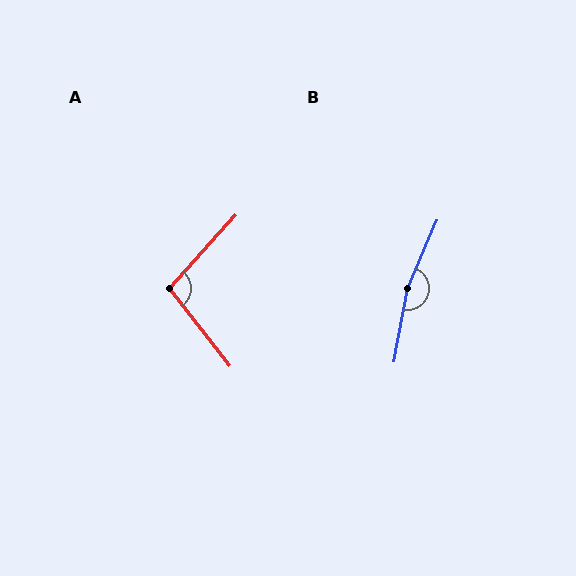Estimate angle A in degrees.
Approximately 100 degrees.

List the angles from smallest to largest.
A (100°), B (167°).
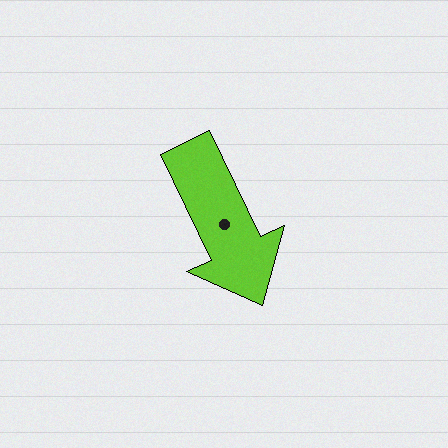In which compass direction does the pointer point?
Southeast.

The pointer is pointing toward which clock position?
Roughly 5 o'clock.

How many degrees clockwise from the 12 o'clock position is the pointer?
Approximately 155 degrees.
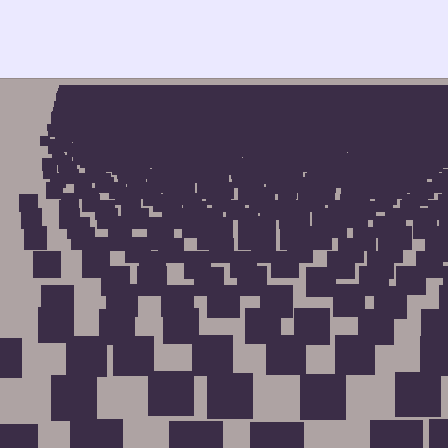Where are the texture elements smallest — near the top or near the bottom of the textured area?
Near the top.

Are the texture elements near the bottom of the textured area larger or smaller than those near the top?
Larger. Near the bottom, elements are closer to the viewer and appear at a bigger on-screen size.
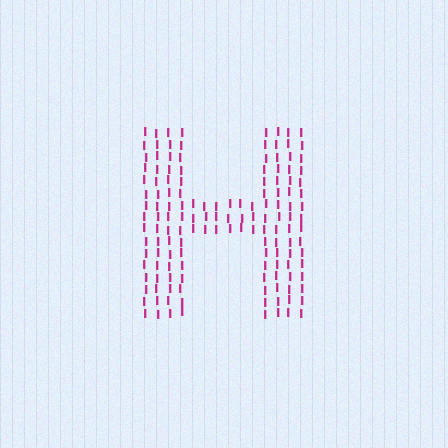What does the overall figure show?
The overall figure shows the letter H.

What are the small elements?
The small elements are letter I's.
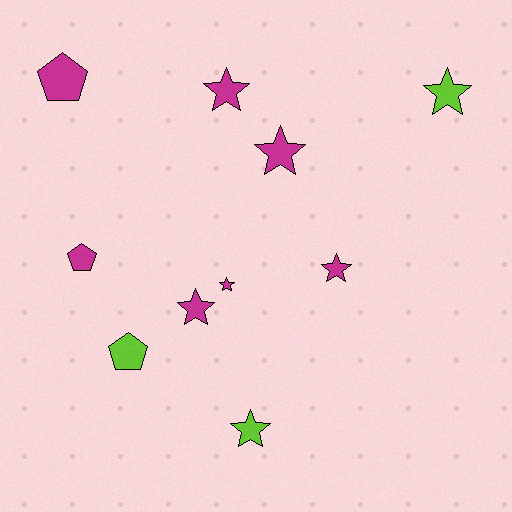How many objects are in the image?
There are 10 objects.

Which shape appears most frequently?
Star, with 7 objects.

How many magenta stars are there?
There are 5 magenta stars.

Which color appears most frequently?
□ □ □ □ □ □ □
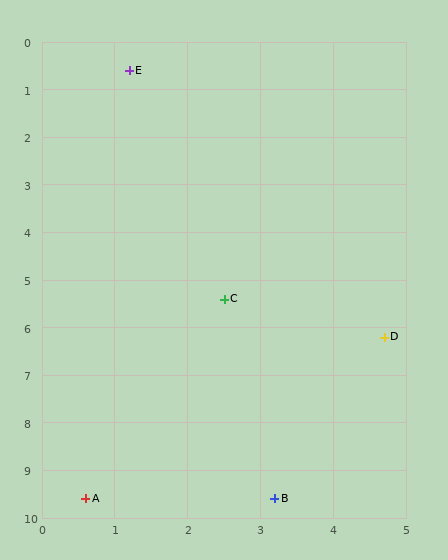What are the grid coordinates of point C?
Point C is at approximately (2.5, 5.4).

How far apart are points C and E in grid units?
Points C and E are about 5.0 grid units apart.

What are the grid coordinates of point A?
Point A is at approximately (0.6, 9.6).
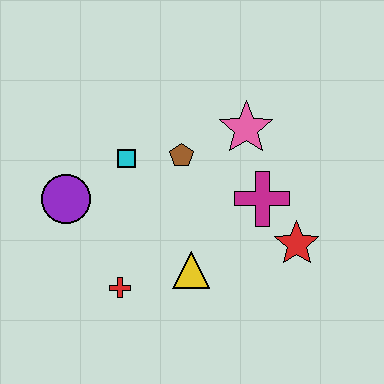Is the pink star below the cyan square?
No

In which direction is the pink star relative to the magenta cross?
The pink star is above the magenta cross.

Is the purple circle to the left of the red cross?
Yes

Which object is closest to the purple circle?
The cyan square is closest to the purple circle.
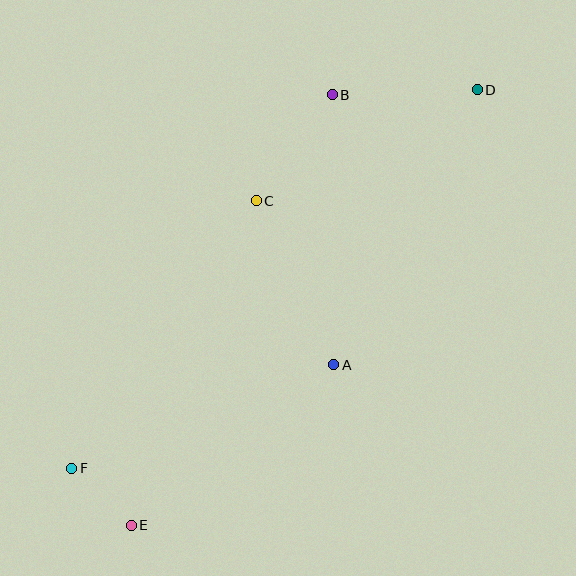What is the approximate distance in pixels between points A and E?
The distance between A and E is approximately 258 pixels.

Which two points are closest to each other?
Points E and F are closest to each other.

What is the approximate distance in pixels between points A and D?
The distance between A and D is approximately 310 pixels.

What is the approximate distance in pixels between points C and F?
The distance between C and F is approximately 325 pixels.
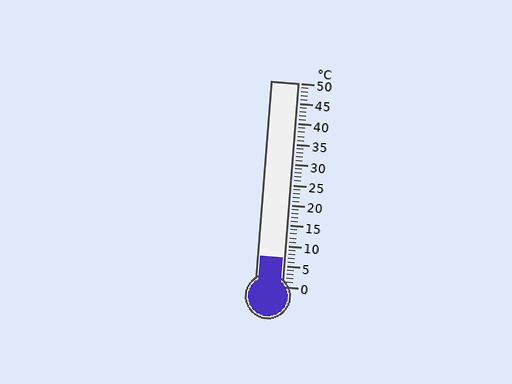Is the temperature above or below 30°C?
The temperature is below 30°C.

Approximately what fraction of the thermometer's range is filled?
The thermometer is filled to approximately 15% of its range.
□ □ □ □ □ □ □
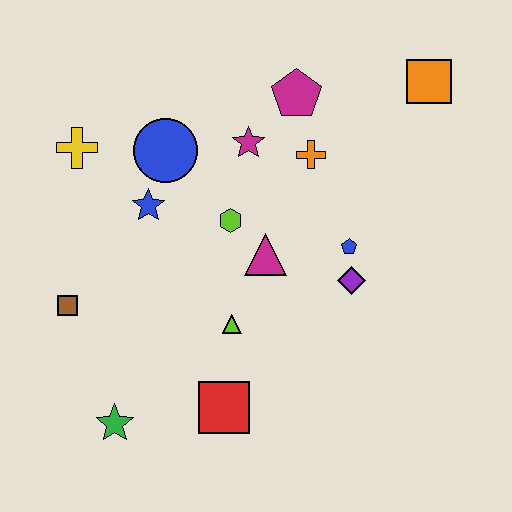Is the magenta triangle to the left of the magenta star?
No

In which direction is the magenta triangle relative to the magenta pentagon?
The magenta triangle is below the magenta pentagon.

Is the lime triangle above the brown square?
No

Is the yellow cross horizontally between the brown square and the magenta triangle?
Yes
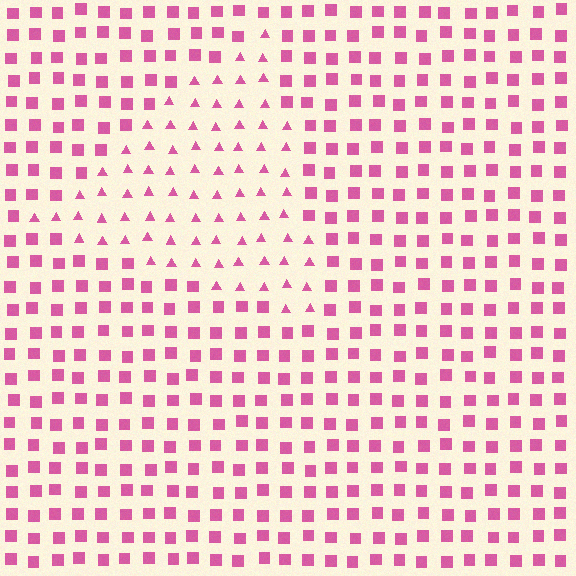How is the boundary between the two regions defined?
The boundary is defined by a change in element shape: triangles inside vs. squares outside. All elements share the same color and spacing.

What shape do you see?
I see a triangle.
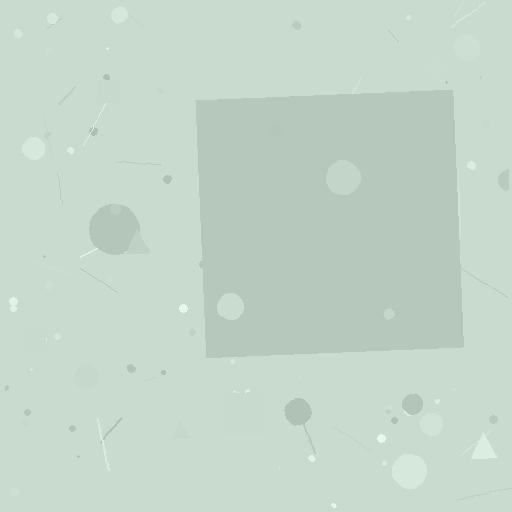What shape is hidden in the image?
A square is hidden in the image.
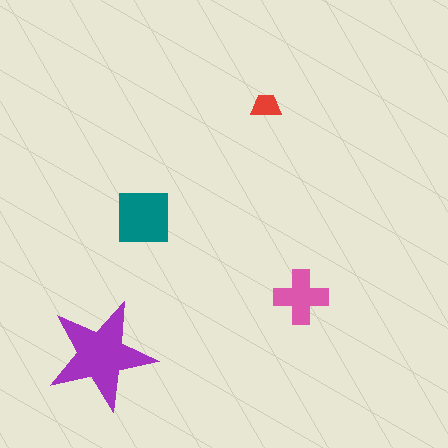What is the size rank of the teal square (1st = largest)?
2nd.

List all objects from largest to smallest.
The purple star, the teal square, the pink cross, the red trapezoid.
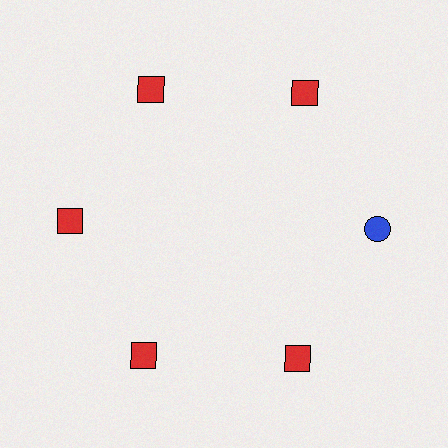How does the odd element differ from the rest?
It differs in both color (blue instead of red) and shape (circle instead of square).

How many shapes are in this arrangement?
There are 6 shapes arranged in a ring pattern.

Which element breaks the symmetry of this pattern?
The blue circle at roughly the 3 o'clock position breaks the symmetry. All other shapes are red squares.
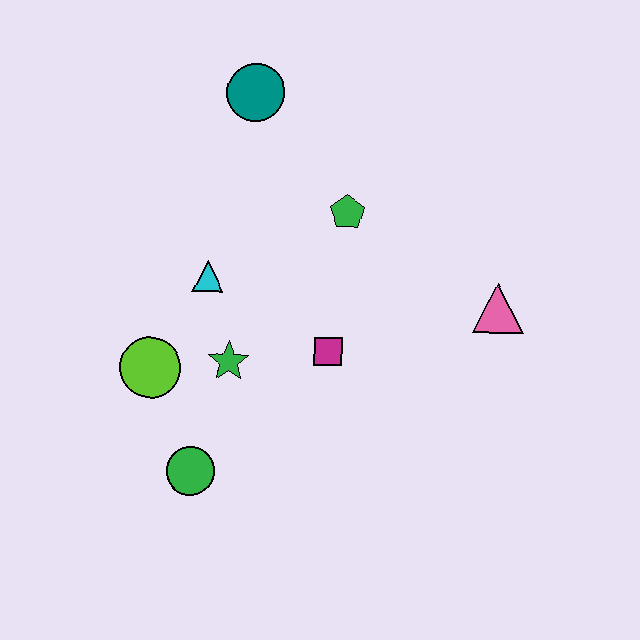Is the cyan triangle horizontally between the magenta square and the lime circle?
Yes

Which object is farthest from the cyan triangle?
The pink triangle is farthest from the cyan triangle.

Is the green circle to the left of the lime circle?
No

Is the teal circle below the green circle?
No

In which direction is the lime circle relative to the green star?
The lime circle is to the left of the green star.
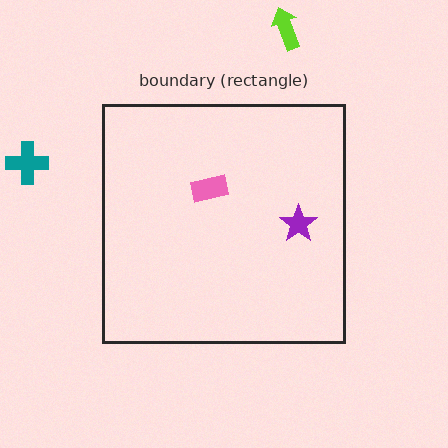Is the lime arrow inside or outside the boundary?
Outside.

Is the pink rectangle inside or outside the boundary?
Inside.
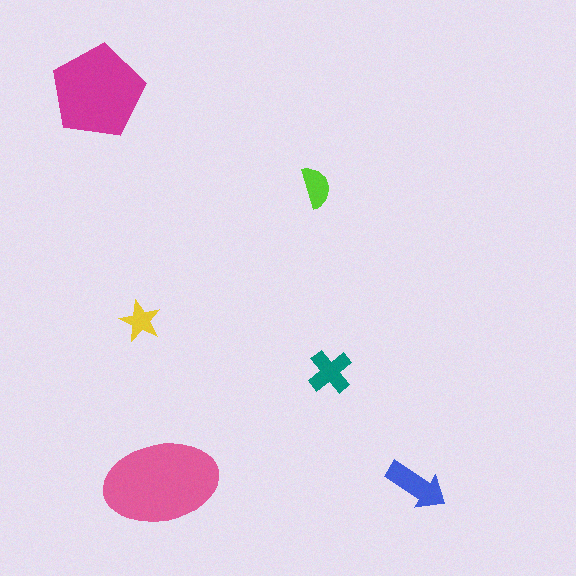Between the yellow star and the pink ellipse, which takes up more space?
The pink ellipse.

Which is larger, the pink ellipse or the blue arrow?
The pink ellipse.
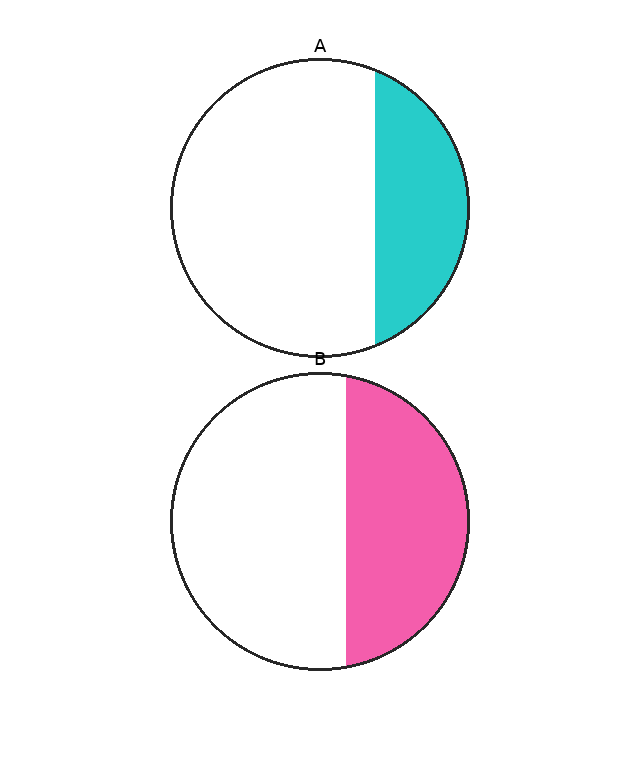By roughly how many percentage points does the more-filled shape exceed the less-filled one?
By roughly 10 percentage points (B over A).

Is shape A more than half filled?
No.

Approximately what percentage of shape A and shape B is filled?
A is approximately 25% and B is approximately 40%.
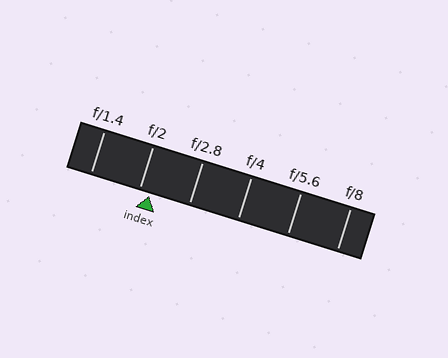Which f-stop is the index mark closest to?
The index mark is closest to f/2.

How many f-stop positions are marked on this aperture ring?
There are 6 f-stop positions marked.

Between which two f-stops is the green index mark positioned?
□ □ □ □ □ □ □
Written instruction: Exactly reproduce the lines from the line holding "Estimate angle A in degrees." through the line holding "Which color appears most frequently?", and only those; pictures are to be left out.

Answer below:
Estimate angle A in degrees.
Approximately 100 degrees.

List the angles from smallest to largest.
A (100°), B (167°).
In which compass direction does the pointer point?
Southeast.

The pointer is pointing toward which clock position?
Roughly 5 o'clock.

How many degrees clockwise from the 12 o'clock position is the pointer?
Approximately 155 degrees.
Where are the texture elements smallest — near the top or near the bottom of the textured area?
Near the top.

Are the texture elements near the bottom of the textured area larger or smaller than those near the top?
Larger. Near the bottom, elements are closer to the viewer and appear at a bigger on-screen size.
What does the overall figure show?
The overall figure shows the letter H.

What are the small elements?
The small elements are letter I's.
How many objects are in the image?
There are 10 objects.

Which shape appears most frequently?
Star, with 7 objects.

How many magenta stars are there?
There are 5 magenta stars.

Which color appears most frequently?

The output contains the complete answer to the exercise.